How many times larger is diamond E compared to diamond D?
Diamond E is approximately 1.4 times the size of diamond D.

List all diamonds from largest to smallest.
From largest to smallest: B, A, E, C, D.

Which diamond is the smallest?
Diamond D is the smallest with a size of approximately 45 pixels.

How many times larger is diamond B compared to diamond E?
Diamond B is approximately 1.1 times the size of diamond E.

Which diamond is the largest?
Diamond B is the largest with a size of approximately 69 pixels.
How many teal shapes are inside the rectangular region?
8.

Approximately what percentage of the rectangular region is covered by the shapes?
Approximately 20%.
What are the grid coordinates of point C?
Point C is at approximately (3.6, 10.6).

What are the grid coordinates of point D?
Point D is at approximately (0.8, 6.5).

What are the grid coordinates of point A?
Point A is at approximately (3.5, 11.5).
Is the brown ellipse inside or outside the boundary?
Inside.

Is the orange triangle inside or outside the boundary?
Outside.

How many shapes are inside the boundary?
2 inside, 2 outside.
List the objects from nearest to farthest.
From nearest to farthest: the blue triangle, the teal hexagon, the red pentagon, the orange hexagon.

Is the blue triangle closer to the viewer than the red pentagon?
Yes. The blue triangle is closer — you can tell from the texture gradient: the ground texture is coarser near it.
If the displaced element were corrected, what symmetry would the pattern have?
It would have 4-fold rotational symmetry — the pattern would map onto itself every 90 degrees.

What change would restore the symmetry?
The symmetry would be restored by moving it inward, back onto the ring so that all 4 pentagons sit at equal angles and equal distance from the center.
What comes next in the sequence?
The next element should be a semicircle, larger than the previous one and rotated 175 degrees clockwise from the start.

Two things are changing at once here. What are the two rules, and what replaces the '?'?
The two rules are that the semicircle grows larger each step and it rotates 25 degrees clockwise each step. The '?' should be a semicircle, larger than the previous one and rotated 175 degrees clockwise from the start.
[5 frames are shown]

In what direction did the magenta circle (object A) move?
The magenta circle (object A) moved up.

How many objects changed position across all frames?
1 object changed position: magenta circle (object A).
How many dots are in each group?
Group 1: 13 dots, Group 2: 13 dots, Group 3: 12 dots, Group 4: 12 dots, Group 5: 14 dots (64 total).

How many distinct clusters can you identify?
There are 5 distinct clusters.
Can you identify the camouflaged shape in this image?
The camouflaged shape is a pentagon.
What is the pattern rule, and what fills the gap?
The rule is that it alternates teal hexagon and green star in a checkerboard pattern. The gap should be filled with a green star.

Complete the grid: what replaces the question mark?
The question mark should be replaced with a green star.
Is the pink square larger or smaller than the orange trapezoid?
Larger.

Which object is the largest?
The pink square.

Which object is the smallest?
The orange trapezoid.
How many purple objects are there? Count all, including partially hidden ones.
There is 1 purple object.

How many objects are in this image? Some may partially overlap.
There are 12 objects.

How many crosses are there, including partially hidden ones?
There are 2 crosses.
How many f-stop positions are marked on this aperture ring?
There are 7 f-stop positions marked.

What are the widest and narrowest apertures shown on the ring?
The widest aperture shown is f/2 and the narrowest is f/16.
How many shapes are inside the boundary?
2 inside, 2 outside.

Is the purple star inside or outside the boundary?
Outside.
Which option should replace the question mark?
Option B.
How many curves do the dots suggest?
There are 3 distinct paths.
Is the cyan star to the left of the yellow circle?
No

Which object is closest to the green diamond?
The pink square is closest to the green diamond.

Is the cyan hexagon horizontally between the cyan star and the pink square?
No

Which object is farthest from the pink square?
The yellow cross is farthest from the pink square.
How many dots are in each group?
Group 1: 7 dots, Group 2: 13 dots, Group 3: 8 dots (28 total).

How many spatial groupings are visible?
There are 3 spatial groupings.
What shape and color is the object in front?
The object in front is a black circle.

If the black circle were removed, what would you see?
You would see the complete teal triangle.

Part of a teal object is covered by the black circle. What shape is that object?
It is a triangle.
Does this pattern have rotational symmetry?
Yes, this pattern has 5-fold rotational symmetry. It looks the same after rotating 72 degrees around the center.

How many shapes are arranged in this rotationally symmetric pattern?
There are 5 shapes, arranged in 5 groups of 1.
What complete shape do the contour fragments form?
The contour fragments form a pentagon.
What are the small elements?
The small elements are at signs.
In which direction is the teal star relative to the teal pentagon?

========================

#### What the task asks
Reproduce only those lines of the entries above that run from the line with "How many curves do the dots suggest?" to the final line.

#### Result for this exercise
How many curves do the dots suggest?
There are 3 distinct paths.
Is the cyan star to the left of the yellow circle?
No

Which object is closest to the green diamond?
The pink square is closest to the green diamond.

Is the cyan hexagon horizontally between the cyan star and the pink square?
No

Which object is farthest from the pink square?
The yellow cross is farthest from the pink square.
How many dots are in each group?
Group 1: 7 dots, Group 2: 13 dots, Group 3: 8 dots (28 total).

How many spatial groupings are visible?
There are 3 spatial groupings.
What shape and color is the object in front?
The object in front is a black circle.

If the black circle were removed, what would you see?
You would see the complete teal triangle.

Part of a teal object is covered by the black circle. What shape is that object?
It is a triangle.
Does this pattern have rotational symmetry?
Yes, this pattern has 5-fold rotational symmetry. It looks the same after rotating 72 degrees around the center.

How many shapes are arranged in this rotationally symmetric pattern?
There are 5 shapes, arranged in 5 groups of 1.
What complete shape do the contour fragments form?
The contour fragments form a pentagon.
What are the small elements?
The small elements are at signs.
In which direction is the teal star relative to the teal pentagon?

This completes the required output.